> **Exercise requirements**: Lines from the one containing "What position from the top is the lime star?" through the final line of the records below are needed, copied exactly, with no pictures.
________________________
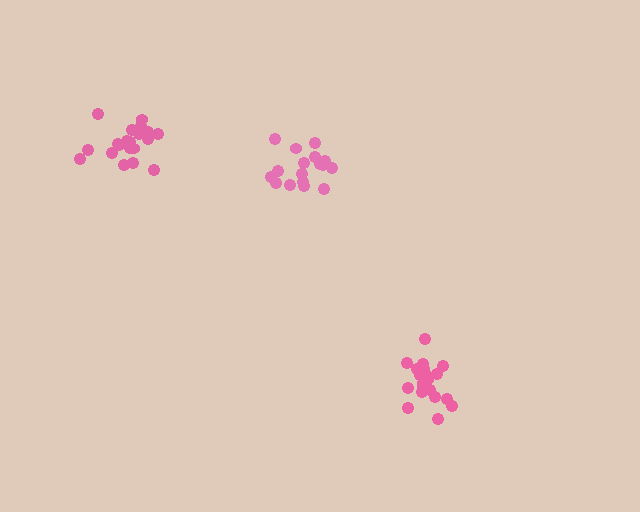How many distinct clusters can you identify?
There are 3 distinct clusters.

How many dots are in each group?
Group 1: 21 dots, Group 2: 20 dots, Group 3: 17 dots (58 total).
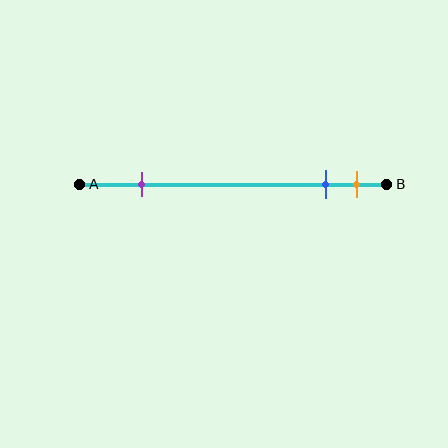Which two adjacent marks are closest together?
The blue and orange marks are the closest adjacent pair.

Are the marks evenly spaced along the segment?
No, the marks are not evenly spaced.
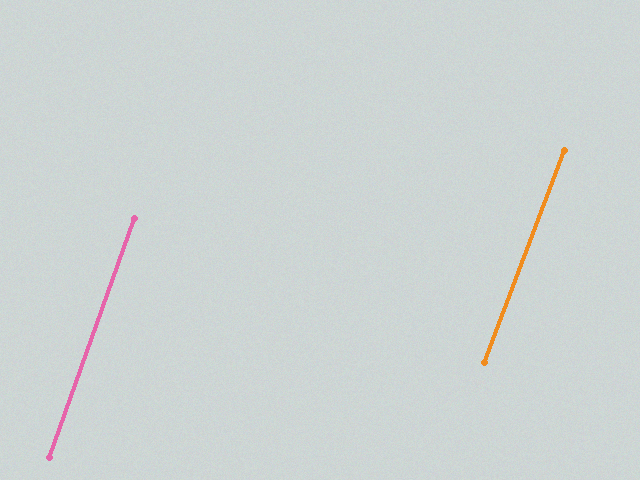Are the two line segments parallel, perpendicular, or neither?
Parallel — their directions differ by only 1.1°.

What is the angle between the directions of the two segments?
Approximately 1 degree.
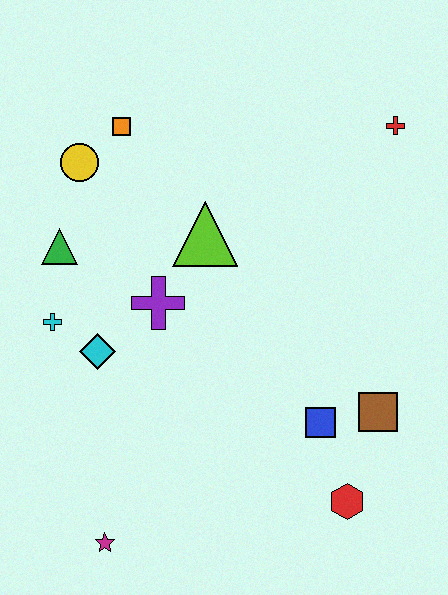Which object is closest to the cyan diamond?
The cyan cross is closest to the cyan diamond.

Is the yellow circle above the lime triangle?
Yes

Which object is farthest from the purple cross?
The red cross is farthest from the purple cross.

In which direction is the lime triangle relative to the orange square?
The lime triangle is below the orange square.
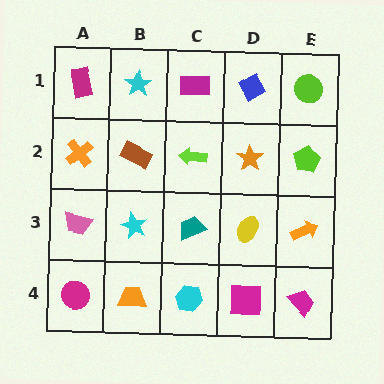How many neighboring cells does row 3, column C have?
4.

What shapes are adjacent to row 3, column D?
An orange star (row 2, column D), a magenta square (row 4, column D), a teal trapezoid (row 3, column C), an orange arrow (row 3, column E).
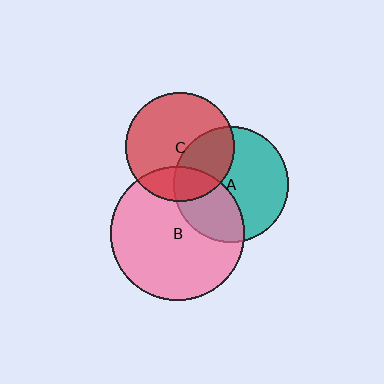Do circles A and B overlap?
Yes.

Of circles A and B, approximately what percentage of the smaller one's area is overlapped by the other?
Approximately 35%.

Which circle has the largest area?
Circle B (pink).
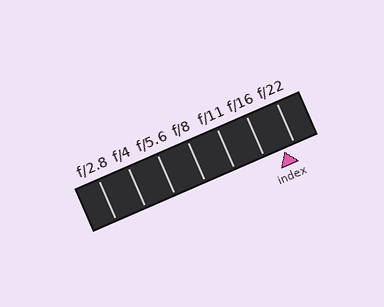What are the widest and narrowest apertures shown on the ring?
The widest aperture shown is f/2.8 and the narrowest is f/22.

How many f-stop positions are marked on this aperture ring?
There are 7 f-stop positions marked.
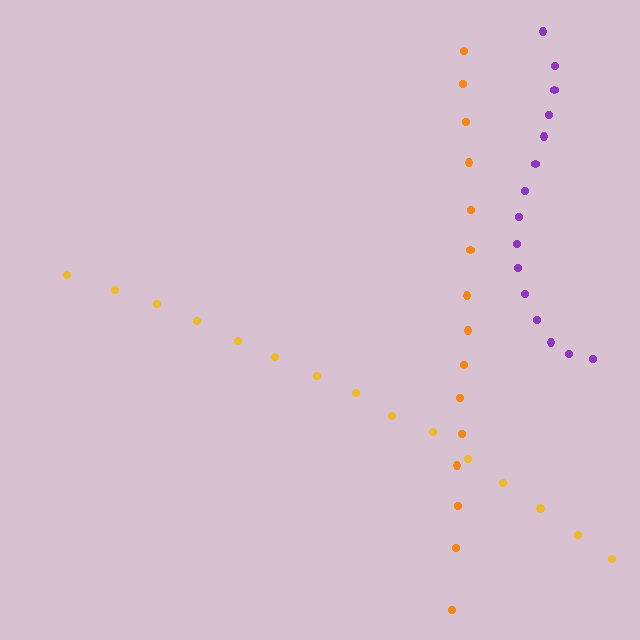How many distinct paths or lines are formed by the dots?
There are 3 distinct paths.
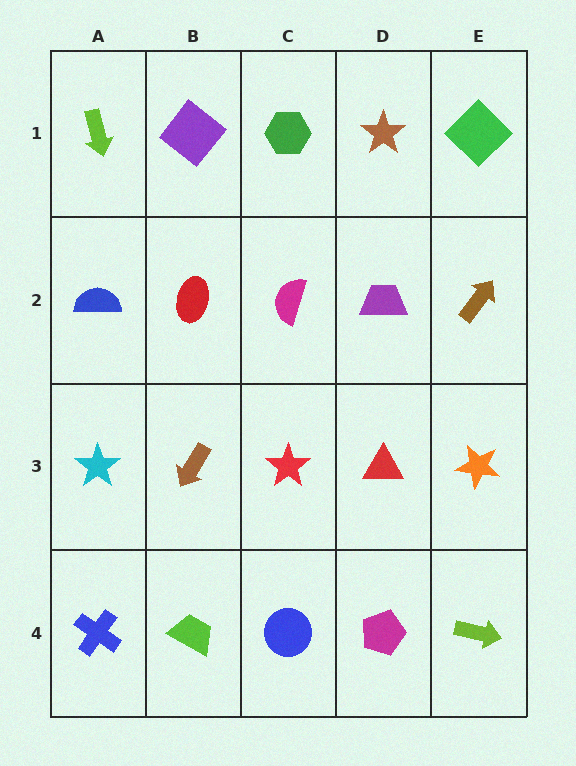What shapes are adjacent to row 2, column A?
A lime arrow (row 1, column A), a cyan star (row 3, column A), a red ellipse (row 2, column B).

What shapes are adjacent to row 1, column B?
A red ellipse (row 2, column B), a lime arrow (row 1, column A), a green hexagon (row 1, column C).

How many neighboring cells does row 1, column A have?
2.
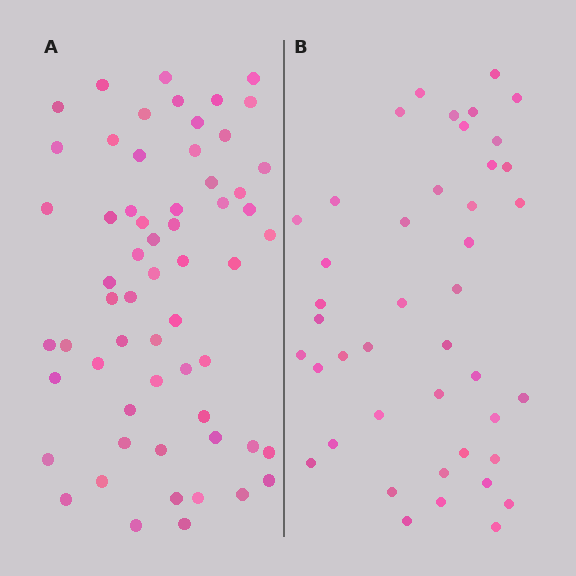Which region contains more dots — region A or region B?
Region A (the left region) has more dots.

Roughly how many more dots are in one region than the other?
Region A has approximately 15 more dots than region B.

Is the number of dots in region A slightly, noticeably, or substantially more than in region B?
Region A has noticeably more, but not dramatically so. The ratio is roughly 1.4 to 1.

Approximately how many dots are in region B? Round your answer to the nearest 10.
About 40 dots. (The exact count is 43, which rounds to 40.)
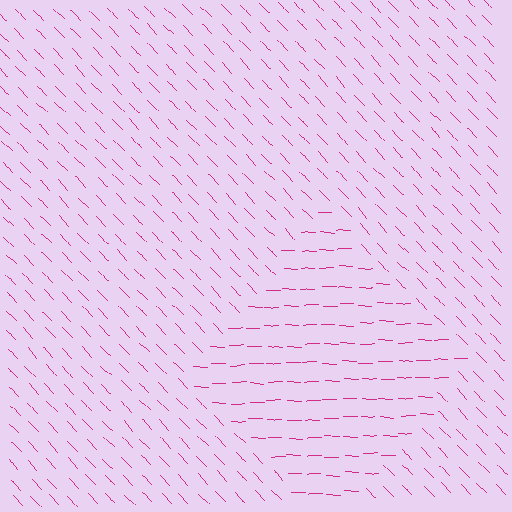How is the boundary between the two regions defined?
The boundary is defined purely by a change in line orientation (approximately 45 degrees difference). All lines are the same color and thickness.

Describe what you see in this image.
The image is filled with small magenta line segments. A diamond region in the image has lines oriented differently from the surrounding lines, creating a visible texture boundary.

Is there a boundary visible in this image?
Yes, there is a texture boundary formed by a change in line orientation.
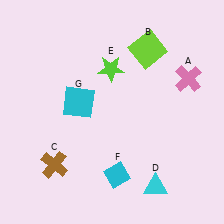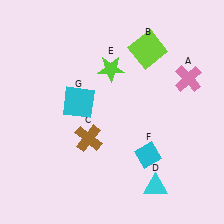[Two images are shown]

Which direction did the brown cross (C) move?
The brown cross (C) moved up and to the right.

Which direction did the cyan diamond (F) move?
The cyan diamond (F) moved up and to the right.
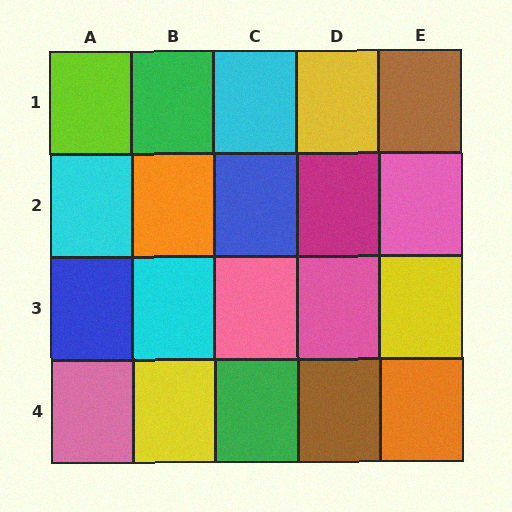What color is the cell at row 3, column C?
Pink.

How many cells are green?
2 cells are green.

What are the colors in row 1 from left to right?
Lime, green, cyan, yellow, brown.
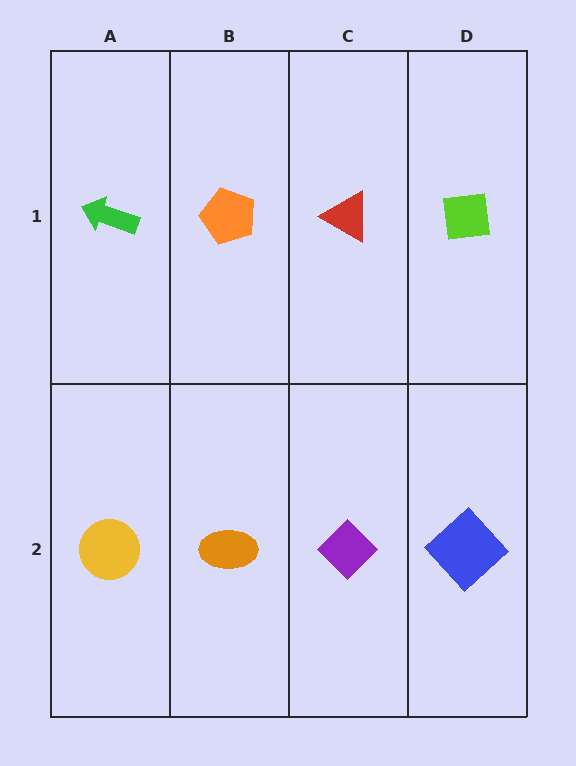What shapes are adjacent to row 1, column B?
An orange ellipse (row 2, column B), a green arrow (row 1, column A), a red triangle (row 1, column C).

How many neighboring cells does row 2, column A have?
2.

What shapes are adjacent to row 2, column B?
An orange pentagon (row 1, column B), a yellow circle (row 2, column A), a purple diamond (row 2, column C).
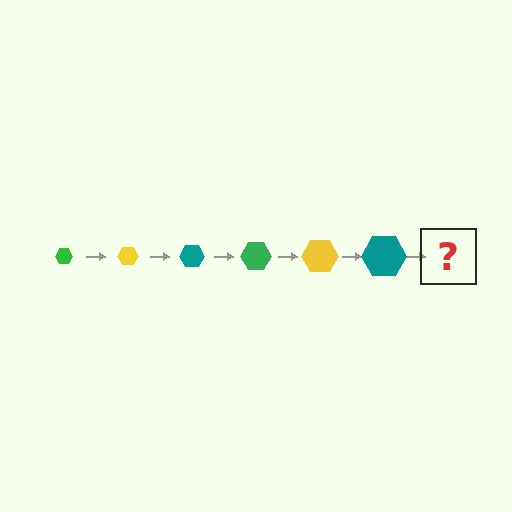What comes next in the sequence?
The next element should be a green hexagon, larger than the previous one.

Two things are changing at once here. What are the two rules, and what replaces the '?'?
The two rules are that the hexagon grows larger each step and the color cycles through green, yellow, and teal. The '?' should be a green hexagon, larger than the previous one.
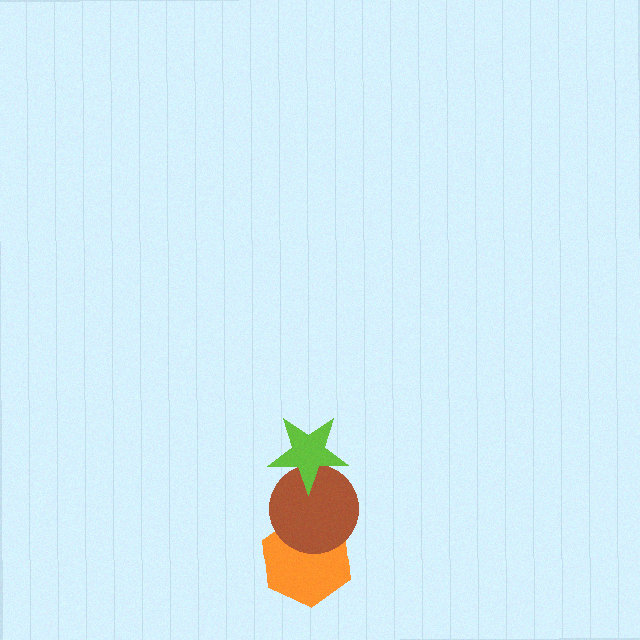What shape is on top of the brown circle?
The lime star is on top of the brown circle.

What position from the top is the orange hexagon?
The orange hexagon is 3rd from the top.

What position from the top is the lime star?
The lime star is 1st from the top.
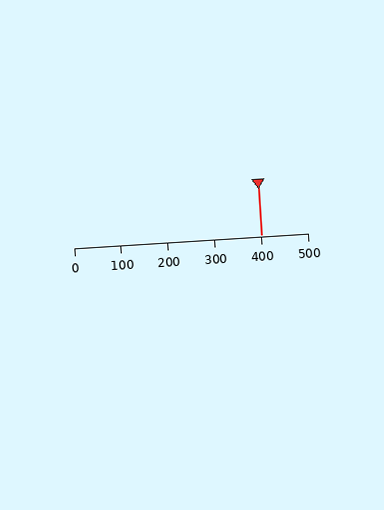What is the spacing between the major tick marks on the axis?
The major ticks are spaced 100 apart.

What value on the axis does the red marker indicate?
The marker indicates approximately 400.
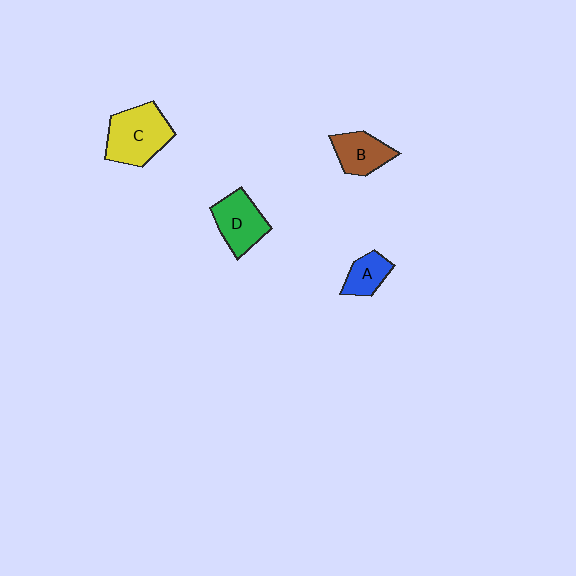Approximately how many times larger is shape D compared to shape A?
Approximately 1.6 times.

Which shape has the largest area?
Shape C (yellow).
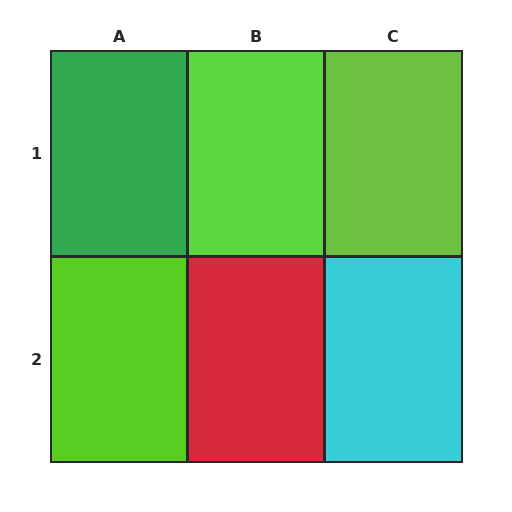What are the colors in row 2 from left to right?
Lime, red, cyan.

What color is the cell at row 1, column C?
Lime.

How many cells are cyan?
1 cell is cyan.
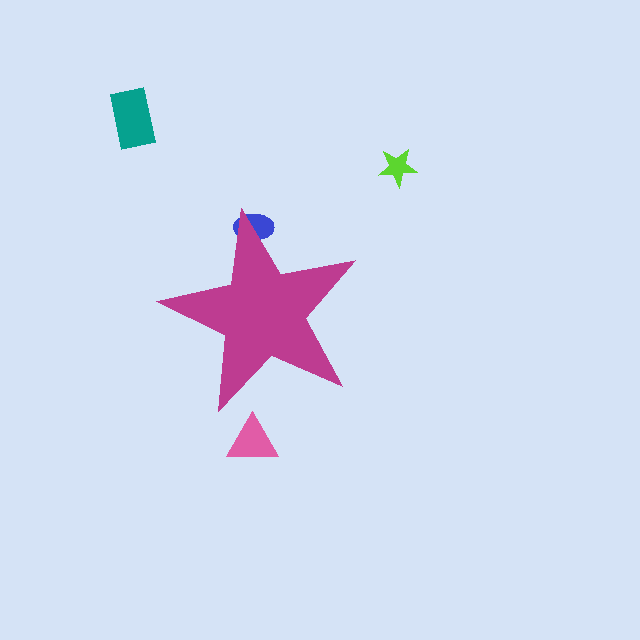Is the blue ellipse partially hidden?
Yes, the blue ellipse is partially hidden behind the magenta star.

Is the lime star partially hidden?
No, the lime star is fully visible.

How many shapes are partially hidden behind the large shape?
1 shape is partially hidden.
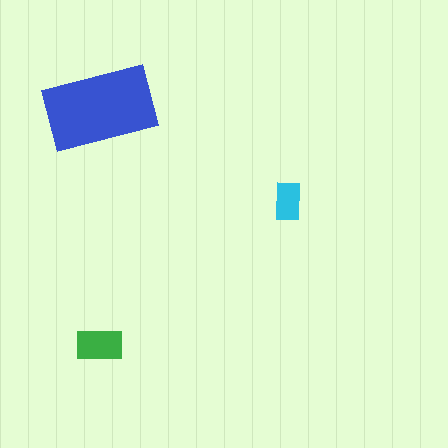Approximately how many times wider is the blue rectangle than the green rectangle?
________________________
> **Answer box**:
What position from the top is the lime star?
The lime star is 1st from the top.
What is the spacing between the major tick marks on the axis?
The major ticks are spaced 100 apart.

What value on the axis does the red marker indicate?
The marker indicates approximately 400.
Approximately how many times larger is shape D compared to shape A?
Approximately 1.6 times.

Which shape has the largest area?
Shape C (yellow).
What are the colors in row 2 from left to right?
Lime, red, cyan.

What color is the cell at row 1, column C?
Lime.

How many cells are cyan?
1 cell is cyan.
Is the blue ellipse partially hidden?
Yes, the blue ellipse is partially hidden behind the magenta star.

Is the lime star partially hidden?
No, the lime star is fully visible.

How many shapes are partially hidden behind the large shape?
1 shape is partially hidden.
Approximately how many times wider is the blue rectangle than the green rectangle?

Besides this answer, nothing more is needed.